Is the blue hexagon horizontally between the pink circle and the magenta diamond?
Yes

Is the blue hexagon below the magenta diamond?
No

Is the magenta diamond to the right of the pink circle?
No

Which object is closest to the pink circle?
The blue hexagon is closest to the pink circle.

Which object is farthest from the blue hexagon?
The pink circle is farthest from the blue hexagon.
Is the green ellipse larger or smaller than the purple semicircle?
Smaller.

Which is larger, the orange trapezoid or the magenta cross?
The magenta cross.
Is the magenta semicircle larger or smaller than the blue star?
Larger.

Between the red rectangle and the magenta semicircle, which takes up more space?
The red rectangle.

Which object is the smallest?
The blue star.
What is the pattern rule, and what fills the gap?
----
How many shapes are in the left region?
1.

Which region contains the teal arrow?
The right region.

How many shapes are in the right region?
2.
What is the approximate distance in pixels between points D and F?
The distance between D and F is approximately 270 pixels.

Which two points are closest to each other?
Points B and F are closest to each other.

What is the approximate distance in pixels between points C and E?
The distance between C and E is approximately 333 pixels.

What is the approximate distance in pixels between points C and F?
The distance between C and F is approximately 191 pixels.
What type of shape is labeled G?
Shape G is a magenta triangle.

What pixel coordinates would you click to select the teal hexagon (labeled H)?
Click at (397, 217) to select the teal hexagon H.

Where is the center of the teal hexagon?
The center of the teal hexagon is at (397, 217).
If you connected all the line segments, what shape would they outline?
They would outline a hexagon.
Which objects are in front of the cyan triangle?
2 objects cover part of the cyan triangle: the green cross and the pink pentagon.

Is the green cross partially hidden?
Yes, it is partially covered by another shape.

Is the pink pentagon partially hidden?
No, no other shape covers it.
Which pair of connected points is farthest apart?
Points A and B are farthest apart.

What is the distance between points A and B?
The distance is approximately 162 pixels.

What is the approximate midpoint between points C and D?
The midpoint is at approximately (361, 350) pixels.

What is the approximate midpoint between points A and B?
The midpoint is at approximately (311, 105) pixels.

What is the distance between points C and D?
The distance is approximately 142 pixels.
----
▶ [Direction]:
In the listing above, locate the line containing "Is the magenta semicircle" and the line containing "What is the pattern". Extract those two lines and every line between them, exactly as written, and only those.

▶ [Task output]:
Is the magenta semicircle larger or smaller than the blue star?
Larger.

Between the red rectangle and the magenta semicircle, which takes up more space?
The red rectangle.

Which object is the smallest?
The blue star.
What is the pattern rule, and what fills the gap?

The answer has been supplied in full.